- [Description of the task]: Restate the data below word for word. Skip any images it contains.

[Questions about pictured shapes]

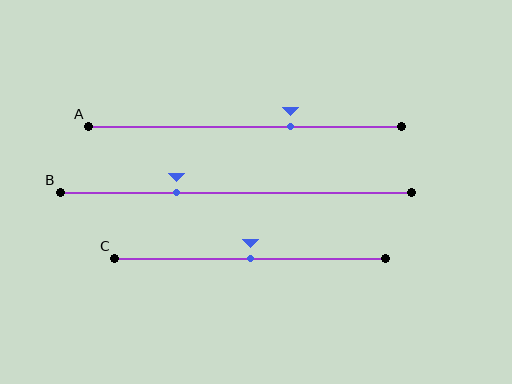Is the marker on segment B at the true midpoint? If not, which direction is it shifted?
No, the marker on segment B is shifted to the left by about 17% of the segment length.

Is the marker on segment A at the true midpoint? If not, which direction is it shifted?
No, the marker on segment A is shifted to the right by about 15% of the segment length.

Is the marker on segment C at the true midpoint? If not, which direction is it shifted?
Yes, the marker on segment C is at the true midpoint.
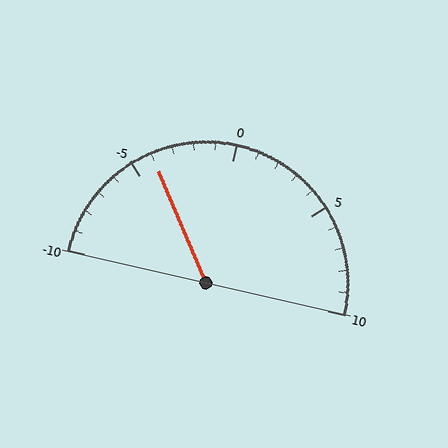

- [Task answer]:
Is the marker on segment B at the true midpoint? If not, which direction is it shifted?
No, the marker on segment B is shifted to the left by about 17% of the segment length.

Is the marker on segment A at the true midpoint? If not, which direction is it shifted?
No, the marker on segment A is shifted to the right by about 15% of the segment length.

Is the marker on segment C at the true midpoint? If not, which direction is it shifted?
Yes, the marker on segment C is at the true midpoint.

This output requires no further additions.